Copy word for word each line from the one that has "Which shape is" to the last line of the records, with no other lines.

--

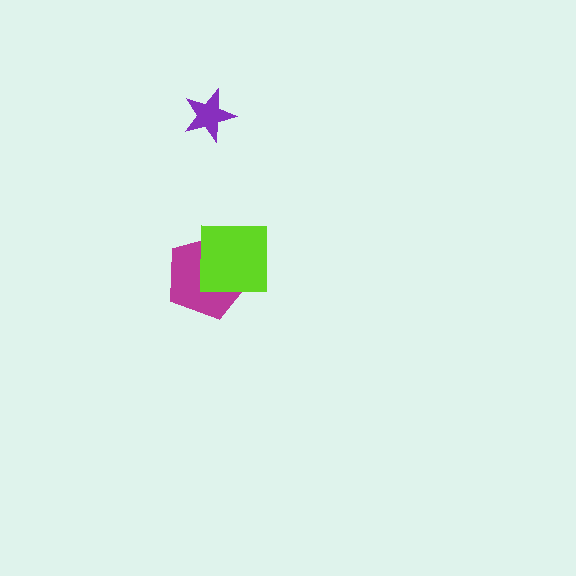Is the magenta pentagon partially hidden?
Yes, it is partially covered by another shape.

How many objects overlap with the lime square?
1 object overlaps with the lime square.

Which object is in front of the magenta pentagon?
The lime square is in front of the magenta pentagon.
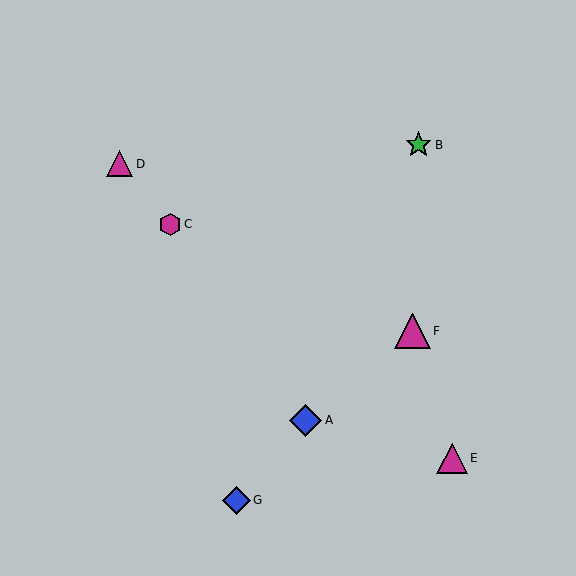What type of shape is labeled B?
Shape B is a green star.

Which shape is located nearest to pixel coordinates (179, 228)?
The magenta hexagon (labeled C) at (170, 224) is nearest to that location.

--

Answer
Which shape is located nearest to pixel coordinates (179, 228)?
The magenta hexagon (labeled C) at (170, 224) is nearest to that location.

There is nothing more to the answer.